---------- MATERIAL FOR THIS EXERCISE

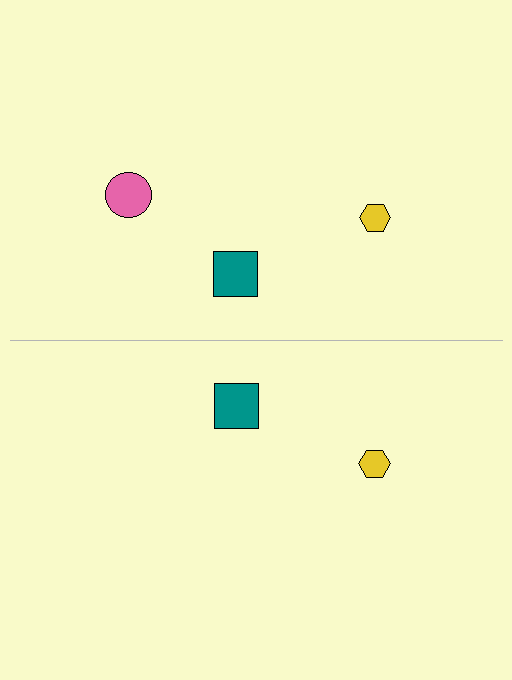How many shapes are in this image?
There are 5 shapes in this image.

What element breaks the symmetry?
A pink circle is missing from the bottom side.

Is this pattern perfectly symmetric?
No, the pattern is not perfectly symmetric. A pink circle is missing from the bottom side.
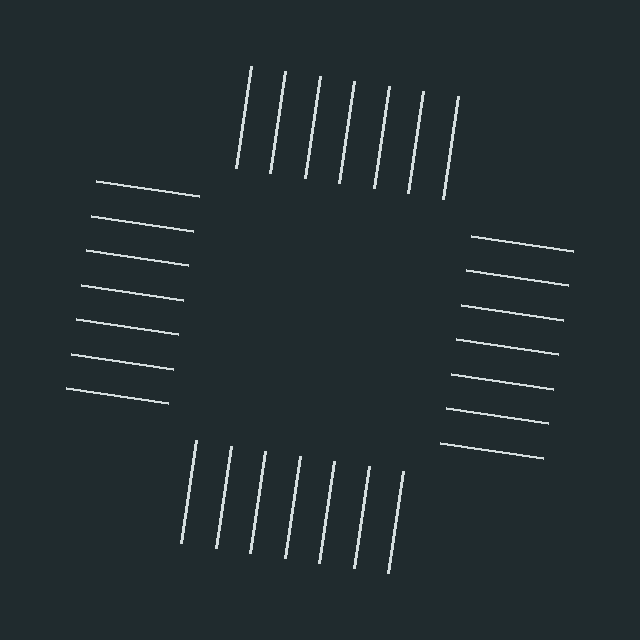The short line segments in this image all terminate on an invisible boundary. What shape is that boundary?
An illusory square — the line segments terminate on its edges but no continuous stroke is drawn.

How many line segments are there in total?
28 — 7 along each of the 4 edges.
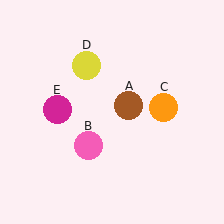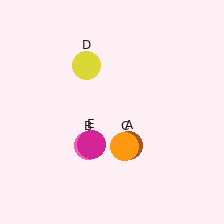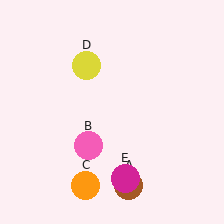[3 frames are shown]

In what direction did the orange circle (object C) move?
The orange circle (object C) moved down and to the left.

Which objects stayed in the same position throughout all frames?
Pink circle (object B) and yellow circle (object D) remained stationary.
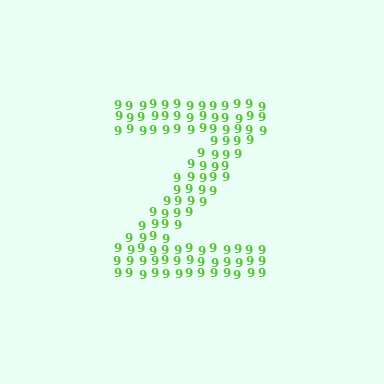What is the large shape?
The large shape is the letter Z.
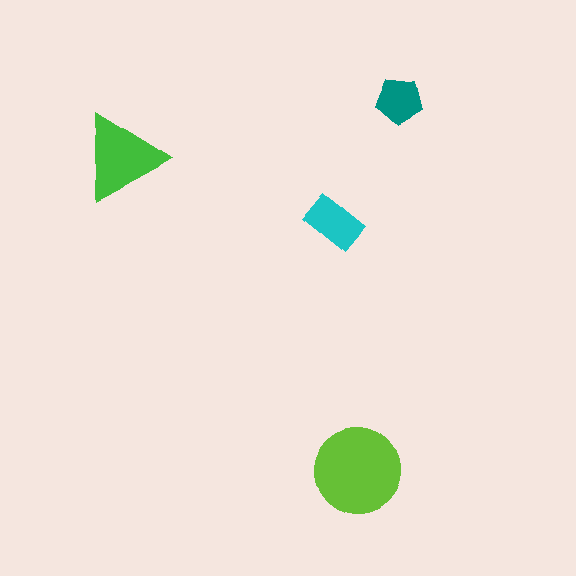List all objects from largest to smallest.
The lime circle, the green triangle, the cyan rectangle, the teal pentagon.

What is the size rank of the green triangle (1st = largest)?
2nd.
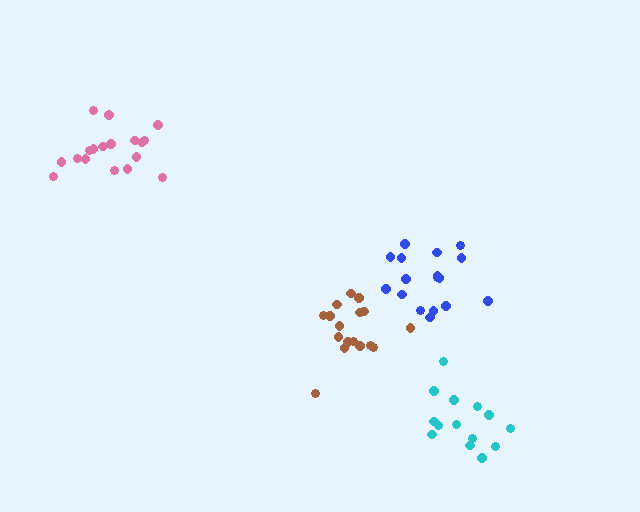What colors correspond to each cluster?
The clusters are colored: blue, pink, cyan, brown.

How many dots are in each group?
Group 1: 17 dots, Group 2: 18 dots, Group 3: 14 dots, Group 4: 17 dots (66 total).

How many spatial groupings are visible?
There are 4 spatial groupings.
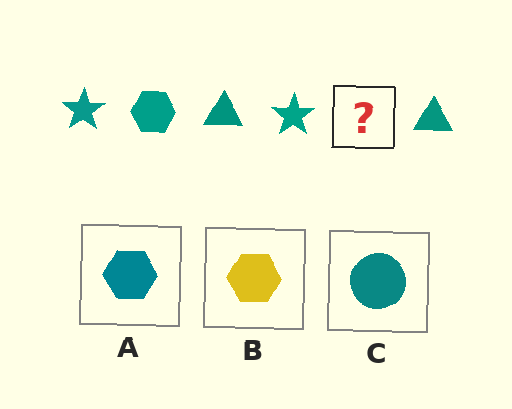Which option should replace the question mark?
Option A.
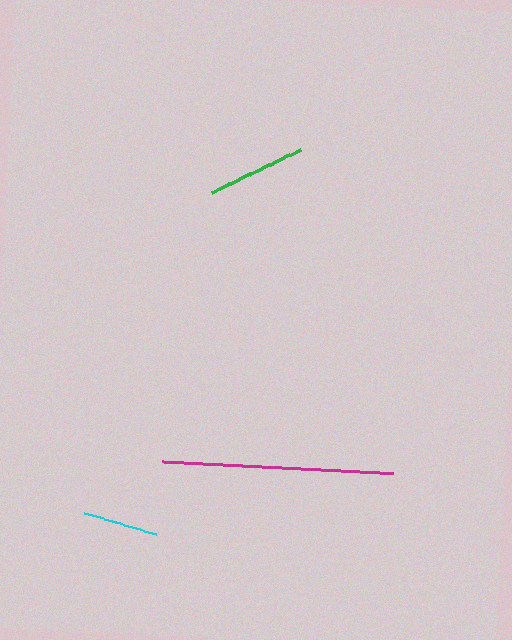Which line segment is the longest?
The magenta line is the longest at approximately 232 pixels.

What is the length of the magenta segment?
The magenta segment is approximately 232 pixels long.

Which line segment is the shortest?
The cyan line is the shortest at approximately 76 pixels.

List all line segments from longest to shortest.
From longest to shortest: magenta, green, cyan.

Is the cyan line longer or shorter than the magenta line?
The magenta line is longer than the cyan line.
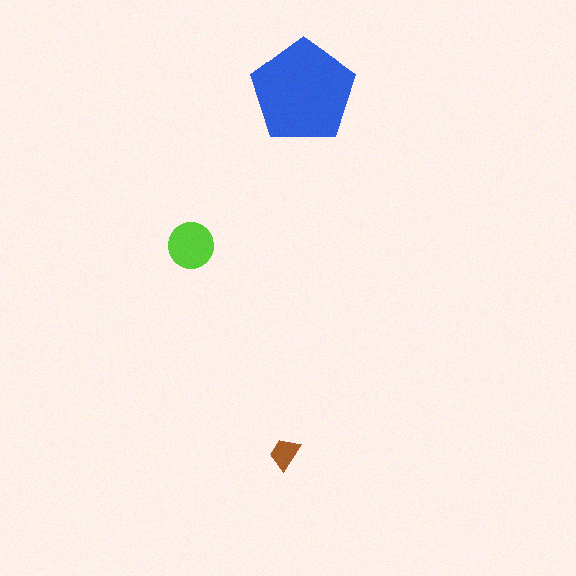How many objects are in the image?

--------------------

In your copy of the records, include no pictures; repeat everything else exactly.

WRITTEN SOLUTION:
How many shapes are in this image?
There are 5 shapes in this image.

What element breaks the symmetry?
A pink circle is missing from the bottom side.

Is this pattern perfectly symmetric?
No, the pattern is not perfectly symmetric. A pink circle is missing from the bottom side.
The short line segments in this image all terminate on an invisible boundary. What shape is that boundary?
An illusory square — the line segments terminate on its edges but no continuous stroke is drawn.

How many line segments are there in total?
28 — 7 along each of the 4 edges.
[3 frames are shown]

In what direction did the orange circle (object C) move?
The orange circle (object C) moved down and to the left.

Which objects stayed in the same position throughout all frames?
Pink circle (object B) and yellow circle (object D) remained stationary.
What is the large shape?
The large shape is the letter Z.
List all objects from largest to smallest.
The lime circle, the green triangle, the cyan rectangle, the teal pentagon.

What is the size rank of the green triangle (1st = largest)?
2nd.
What colors correspond to each cluster?
The clusters are colored: blue, pink, cyan, brown.

How many dots are in each group?
Group 1: 17 dots, Group 2: 18 dots, Group 3: 14 dots, Group 4: 17 dots (66 total).

How many spatial groupings are visible?
There are 4 spatial groupings.
Which option should replace the question mark?
Option A.
Which line segment is the longest?
The magenta line is the longest at approximately 232 pixels.

What is the length of the magenta segment?
The magenta segment is approximately 232 pixels long.

Which line segment is the shortest?
The cyan line is the shortest at approximately 76 pixels.

List all line segments from longest to shortest.
From longest to shortest: magenta, green, cyan.

Is the cyan line longer or shorter than the magenta line?
The magenta line is longer than the cyan line.
How many objects are in the image?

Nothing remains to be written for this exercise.